■ Task goal ■
Retype, word for word, the line containing "Are the texture" and every line after it to the end. Skip pictures.

■ Provided data ■
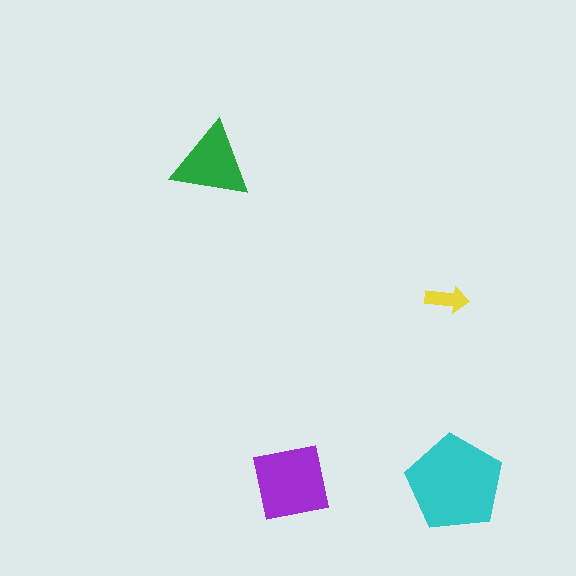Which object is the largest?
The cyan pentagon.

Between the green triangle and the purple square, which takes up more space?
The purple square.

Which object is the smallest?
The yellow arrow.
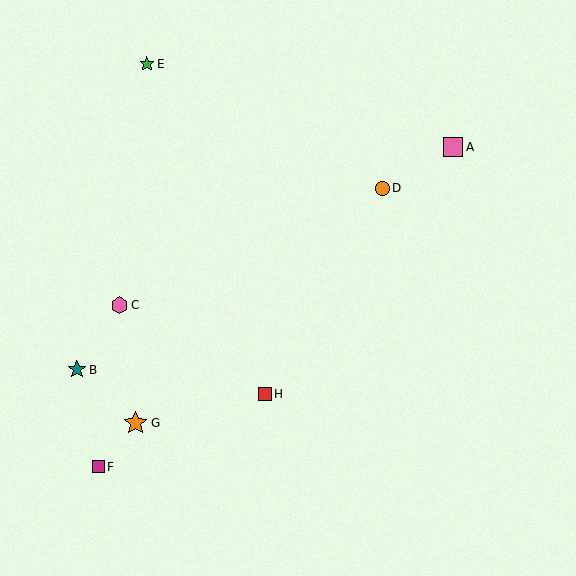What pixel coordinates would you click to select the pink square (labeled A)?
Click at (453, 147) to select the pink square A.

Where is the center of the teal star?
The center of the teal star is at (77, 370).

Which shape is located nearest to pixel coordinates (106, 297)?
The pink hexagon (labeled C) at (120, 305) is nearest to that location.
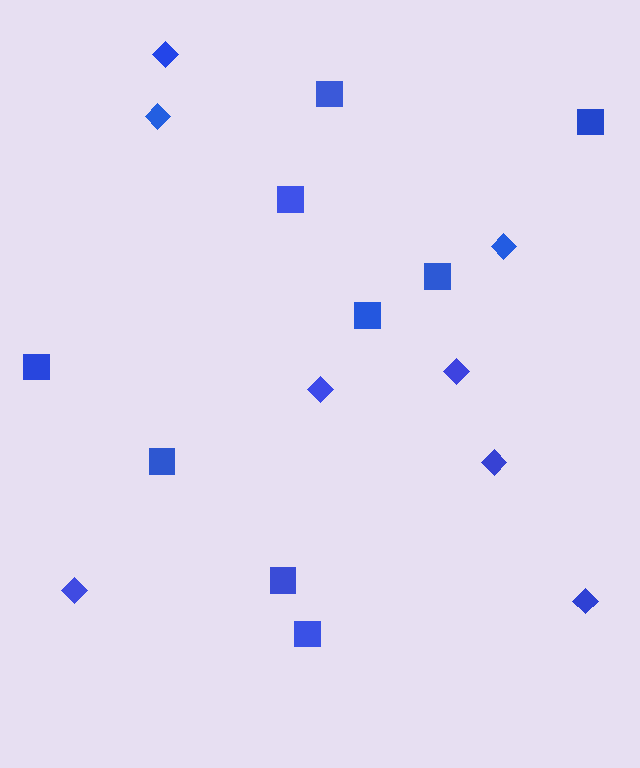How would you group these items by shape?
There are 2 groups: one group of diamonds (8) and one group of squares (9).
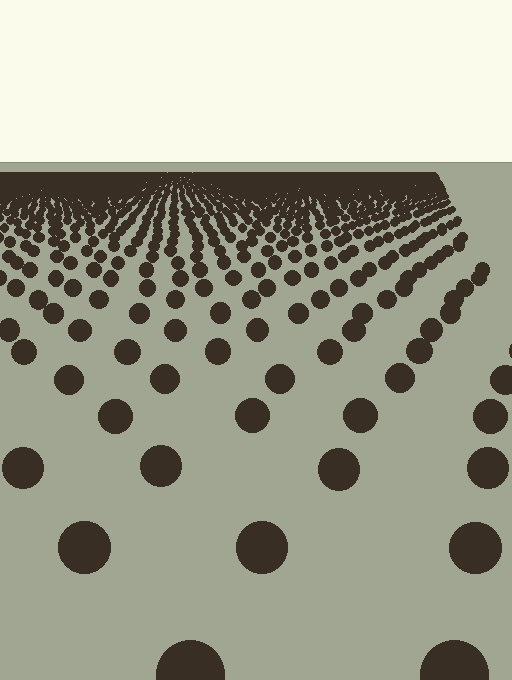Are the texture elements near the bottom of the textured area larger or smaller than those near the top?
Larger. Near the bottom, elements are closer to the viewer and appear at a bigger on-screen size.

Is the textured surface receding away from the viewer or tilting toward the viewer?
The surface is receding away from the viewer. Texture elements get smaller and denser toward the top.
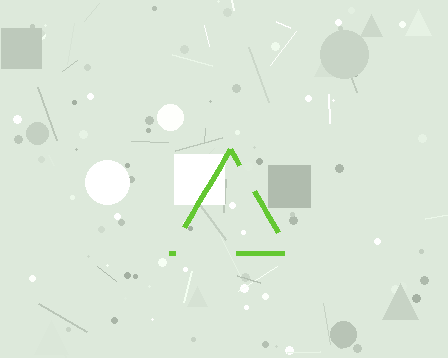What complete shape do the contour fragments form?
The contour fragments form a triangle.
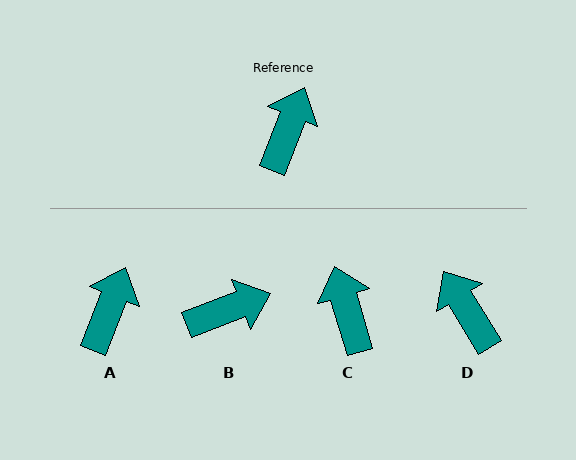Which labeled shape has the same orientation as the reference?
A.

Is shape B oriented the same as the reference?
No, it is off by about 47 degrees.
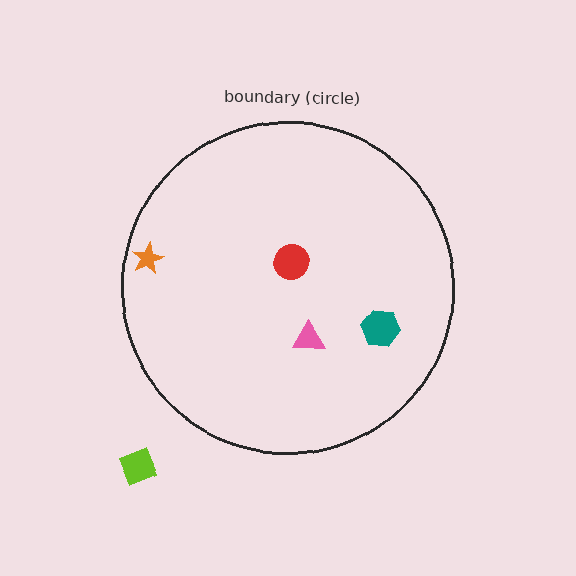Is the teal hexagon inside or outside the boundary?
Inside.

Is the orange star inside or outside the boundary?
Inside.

■ The response ■
Are the texture elements near the bottom of the textured area larger or smaller than those near the top?
Larger. Near the bottom, elements are closer to the viewer and appear at a bigger on-screen size.

Is the textured surface receding away from the viewer or tilting toward the viewer?
The surface is receding away from the viewer. Texture elements get smaller and denser toward the top.
What complete shape do the contour fragments form?
The contour fragments form a triangle.
Which labeled shape has the same orientation as the reference?
A.

Is shape B oriented the same as the reference?
No, it is off by about 47 degrees.
Is the teal hexagon inside or outside the boundary?
Inside.

Is the orange star inside or outside the boundary?
Inside.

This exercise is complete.